## Brief
Set the pictures aside and set down only the lines from the line holding "What shapes are layered on top of each other?" through the end of the entries below, ends included.

[start]

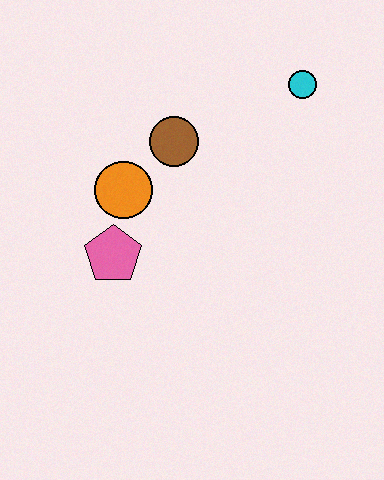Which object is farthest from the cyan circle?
The pink pentagon is farthest from the cyan circle.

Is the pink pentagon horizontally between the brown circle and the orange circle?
No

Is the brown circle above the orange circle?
Yes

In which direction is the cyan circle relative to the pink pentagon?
The cyan circle is to the right of the pink pentagon.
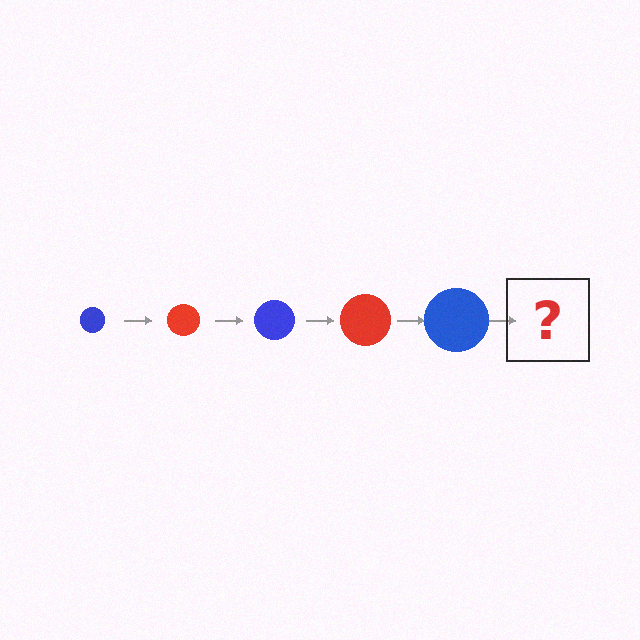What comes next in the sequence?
The next element should be a red circle, larger than the previous one.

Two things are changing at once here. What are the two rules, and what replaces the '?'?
The two rules are that the circle grows larger each step and the color cycles through blue and red. The '?' should be a red circle, larger than the previous one.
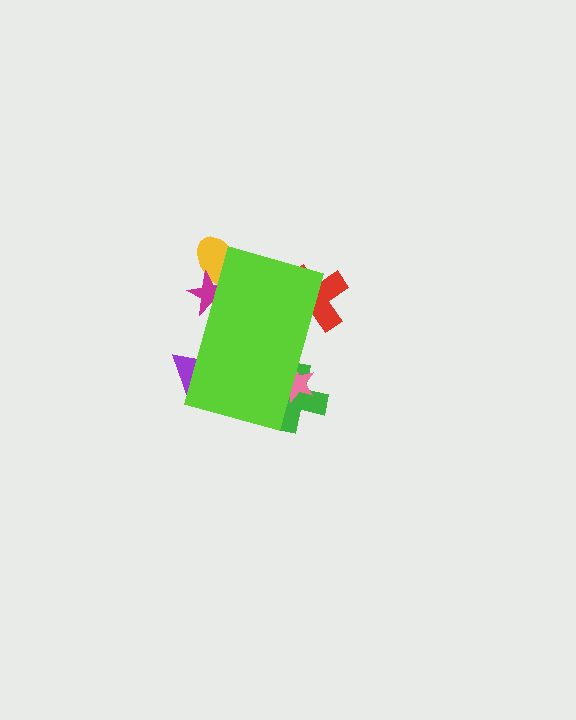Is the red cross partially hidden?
Yes, the red cross is partially hidden behind the lime rectangle.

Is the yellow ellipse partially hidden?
Yes, the yellow ellipse is partially hidden behind the lime rectangle.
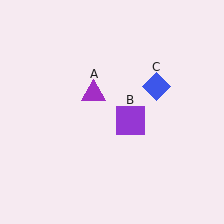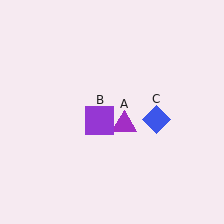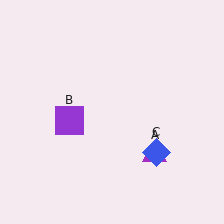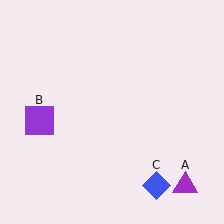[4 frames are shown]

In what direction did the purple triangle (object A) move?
The purple triangle (object A) moved down and to the right.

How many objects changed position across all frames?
3 objects changed position: purple triangle (object A), purple square (object B), blue diamond (object C).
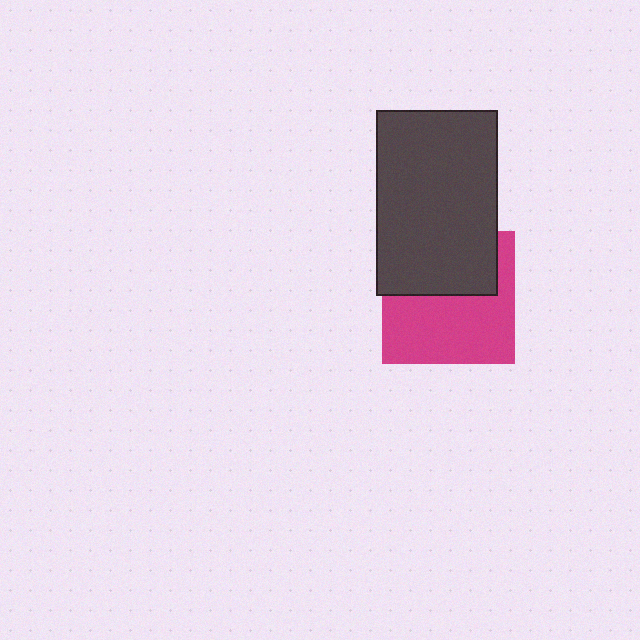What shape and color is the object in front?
The object in front is a dark gray rectangle.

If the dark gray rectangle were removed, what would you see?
You would see the complete magenta square.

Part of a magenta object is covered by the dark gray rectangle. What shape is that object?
It is a square.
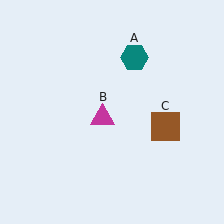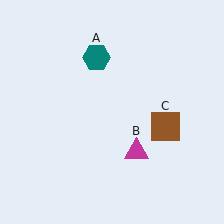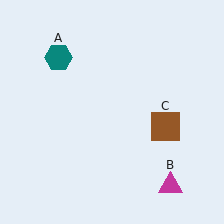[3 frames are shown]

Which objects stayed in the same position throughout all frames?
Brown square (object C) remained stationary.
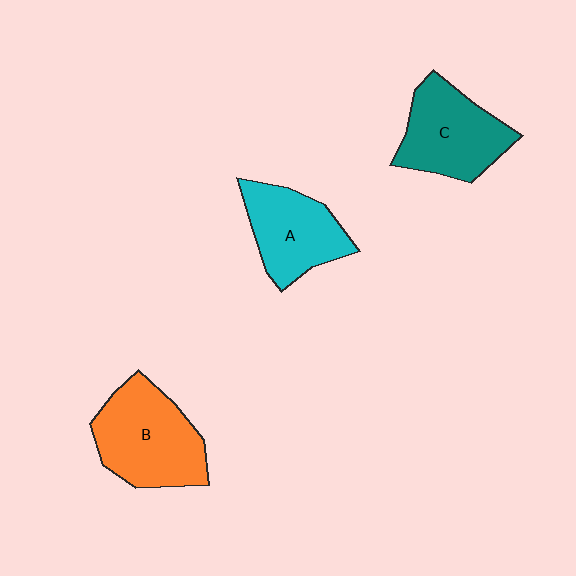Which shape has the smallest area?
Shape A (cyan).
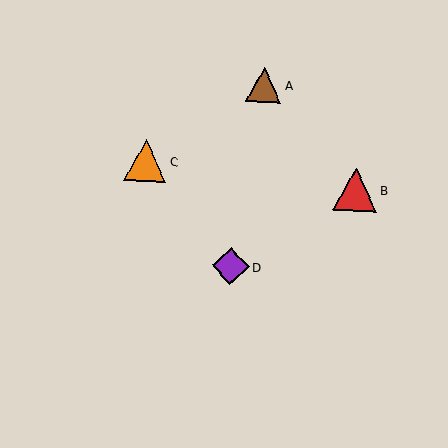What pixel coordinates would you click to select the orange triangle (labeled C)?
Click at (146, 161) to select the orange triangle C.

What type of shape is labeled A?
Shape A is a brown triangle.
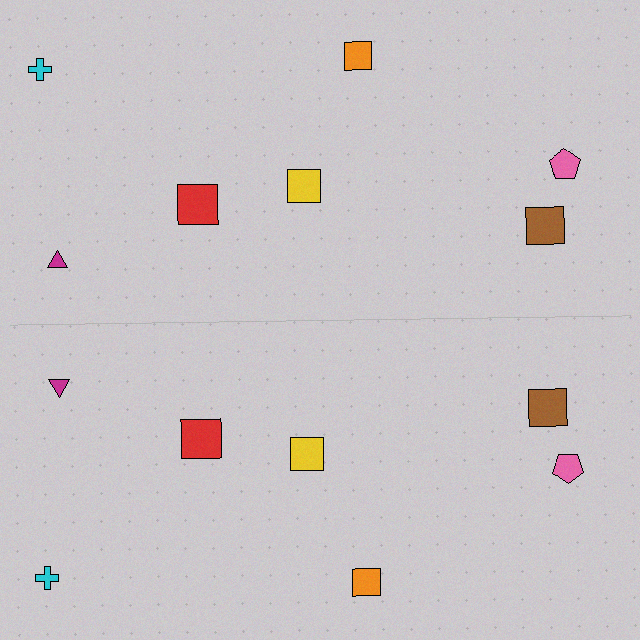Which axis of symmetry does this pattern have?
The pattern has a horizontal axis of symmetry running through the center of the image.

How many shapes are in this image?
There are 14 shapes in this image.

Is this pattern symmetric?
Yes, this pattern has bilateral (reflection) symmetry.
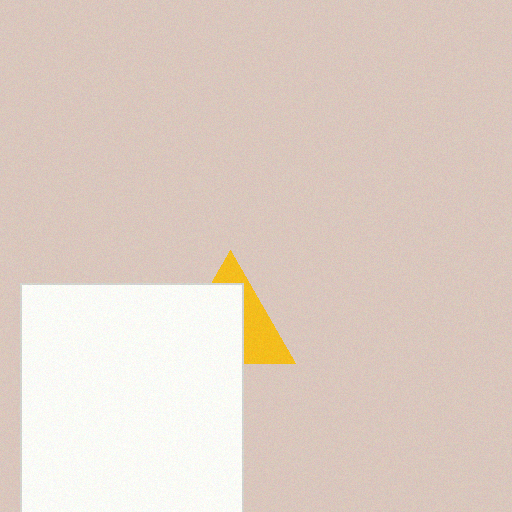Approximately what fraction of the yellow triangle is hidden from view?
Roughly 60% of the yellow triangle is hidden behind the white rectangle.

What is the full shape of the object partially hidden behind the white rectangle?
The partially hidden object is a yellow triangle.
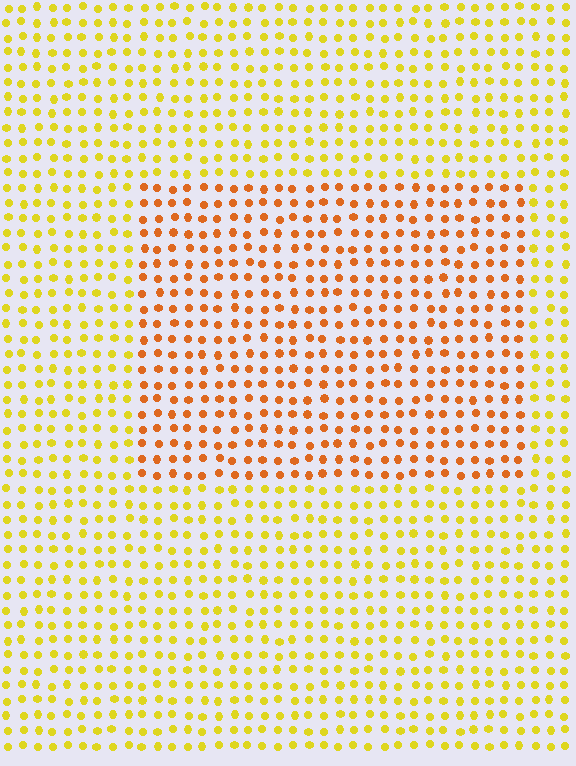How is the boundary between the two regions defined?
The boundary is defined purely by a slight shift in hue (about 35 degrees). Spacing, size, and orientation are identical on both sides.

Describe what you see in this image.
The image is filled with small yellow elements in a uniform arrangement. A rectangle-shaped region is visible where the elements are tinted to a slightly different hue, forming a subtle color boundary.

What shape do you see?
I see a rectangle.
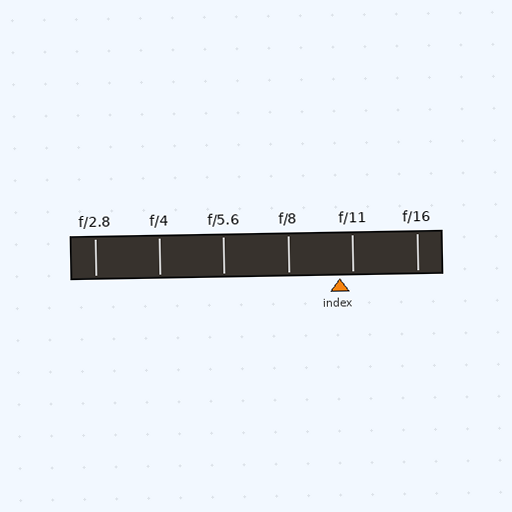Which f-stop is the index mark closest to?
The index mark is closest to f/11.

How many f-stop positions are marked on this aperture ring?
There are 6 f-stop positions marked.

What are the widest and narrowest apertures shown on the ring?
The widest aperture shown is f/2.8 and the narrowest is f/16.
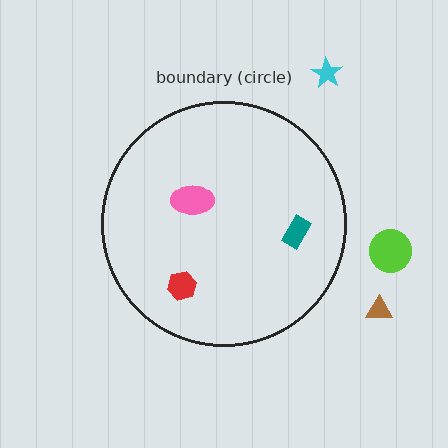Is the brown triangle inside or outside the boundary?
Outside.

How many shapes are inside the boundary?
3 inside, 3 outside.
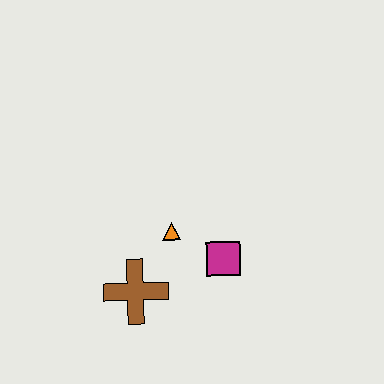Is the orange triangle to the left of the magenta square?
Yes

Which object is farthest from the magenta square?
The brown cross is farthest from the magenta square.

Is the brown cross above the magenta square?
No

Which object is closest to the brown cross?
The orange triangle is closest to the brown cross.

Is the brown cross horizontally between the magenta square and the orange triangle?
No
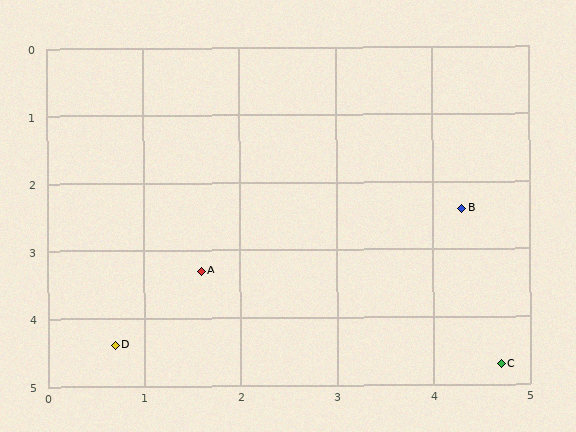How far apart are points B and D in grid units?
Points B and D are about 4.1 grid units apart.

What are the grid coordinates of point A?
Point A is at approximately (1.6, 3.3).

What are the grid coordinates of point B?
Point B is at approximately (4.3, 2.4).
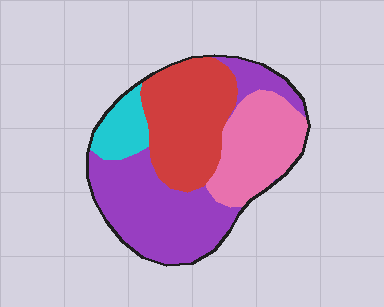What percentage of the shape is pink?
Pink takes up about one quarter (1/4) of the shape.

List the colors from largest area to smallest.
From largest to smallest: purple, red, pink, cyan.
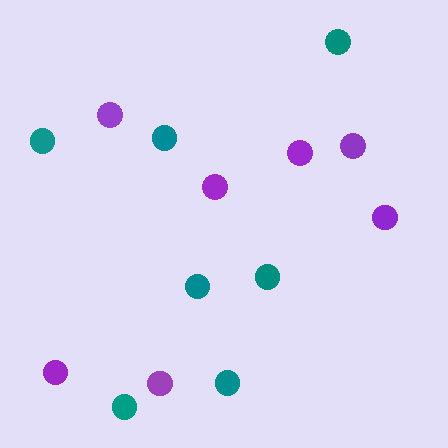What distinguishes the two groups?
There are 2 groups: one group of teal circles (7) and one group of purple circles (7).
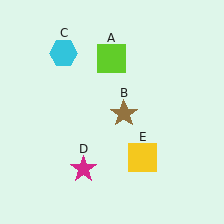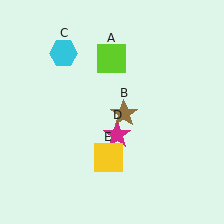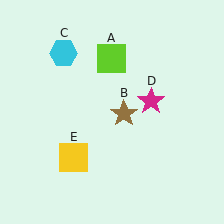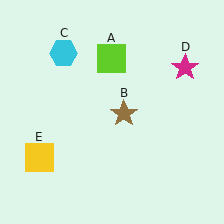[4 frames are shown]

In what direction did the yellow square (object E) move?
The yellow square (object E) moved left.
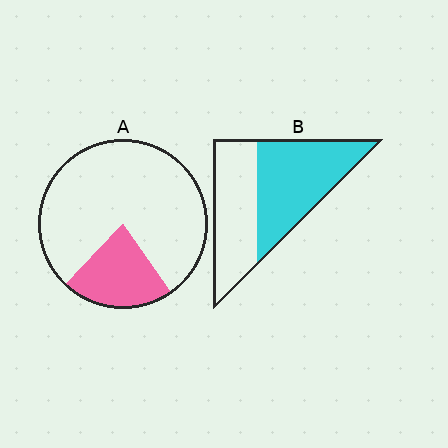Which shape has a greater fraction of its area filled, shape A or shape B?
Shape B.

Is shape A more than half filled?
No.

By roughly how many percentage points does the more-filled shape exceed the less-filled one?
By roughly 35 percentage points (B over A).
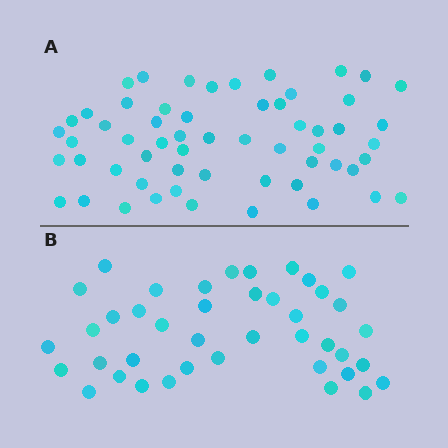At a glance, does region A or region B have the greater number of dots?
Region A (the top region) has more dots.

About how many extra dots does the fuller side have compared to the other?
Region A has approximately 15 more dots than region B.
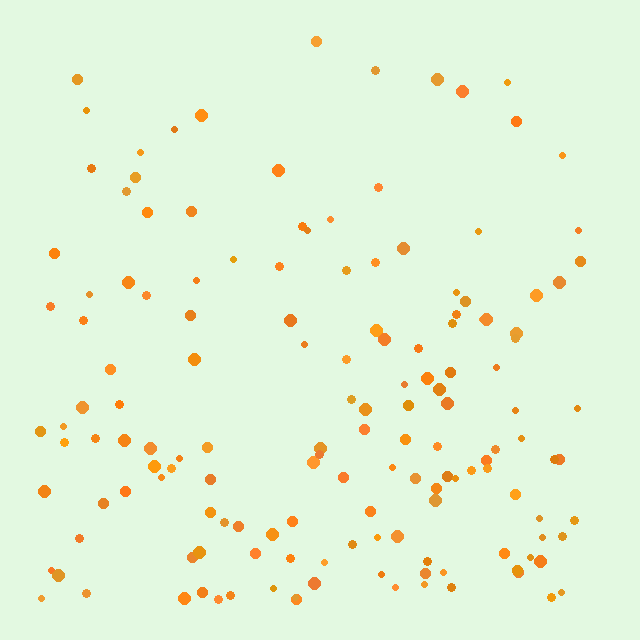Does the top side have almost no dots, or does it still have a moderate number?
Still a moderate number, just noticeably fewer than the bottom.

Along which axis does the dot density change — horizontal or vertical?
Vertical.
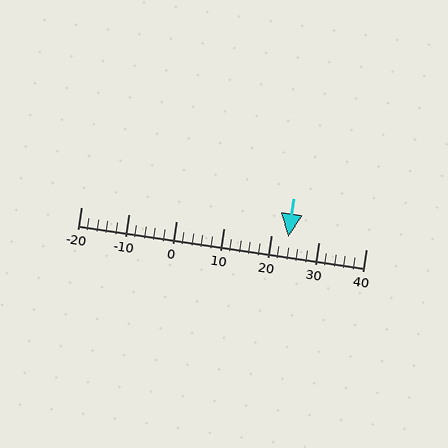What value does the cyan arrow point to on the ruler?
The cyan arrow points to approximately 24.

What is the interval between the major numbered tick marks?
The major tick marks are spaced 10 units apart.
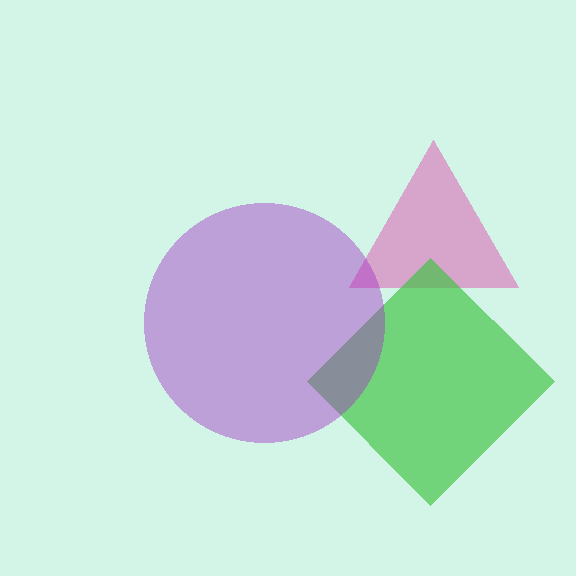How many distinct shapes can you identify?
There are 3 distinct shapes: a pink triangle, a green diamond, a purple circle.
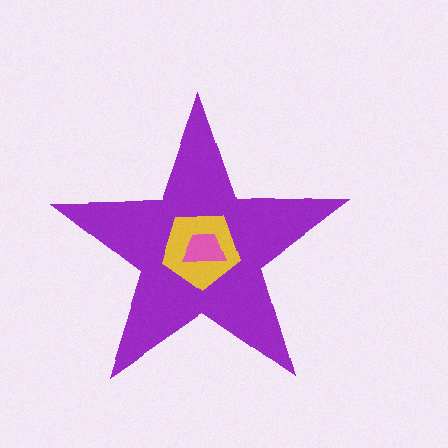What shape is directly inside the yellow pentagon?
The pink trapezoid.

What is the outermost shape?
The purple star.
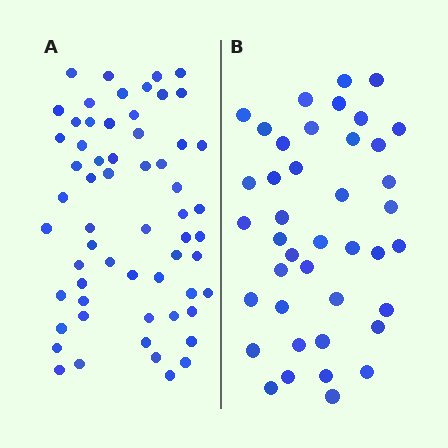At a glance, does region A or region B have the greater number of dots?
Region A (the left region) has more dots.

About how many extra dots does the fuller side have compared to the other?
Region A has approximately 20 more dots than region B.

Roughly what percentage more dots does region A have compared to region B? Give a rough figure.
About 45% more.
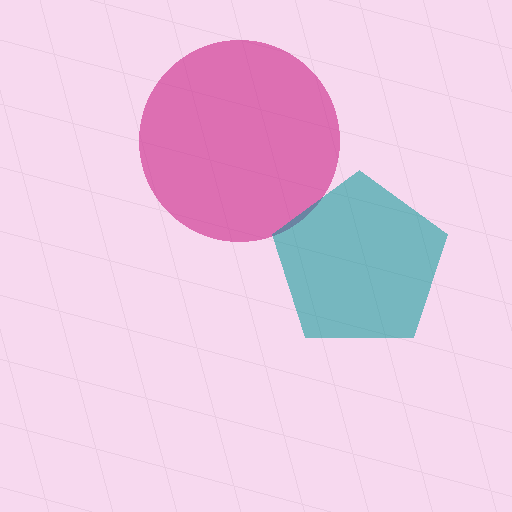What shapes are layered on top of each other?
The layered shapes are: a magenta circle, a teal pentagon.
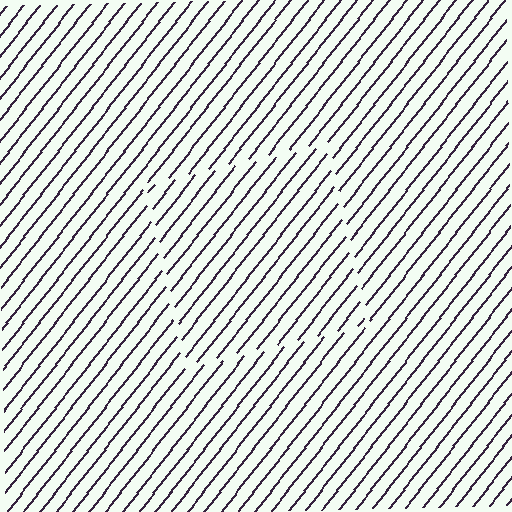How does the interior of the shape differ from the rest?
The interior of the shape contains the same grating, shifted by half a period — the contour is defined by the phase discontinuity where line-ends from the inner and outer gratings abut.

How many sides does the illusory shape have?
4 sides — the line-ends trace a square.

[end]

## Solution below
What shapes are layered on top of each other?
The layered shapes are: a magenta circle, a teal pentagon.
How does the interior of the shape differ from the rest?
The interior of the shape contains the same grating, shifted by half a period — the contour is defined by the phase discontinuity where line-ends from the inner and outer gratings abut.

How many sides does the illusory shape have?
4 sides — the line-ends trace a square.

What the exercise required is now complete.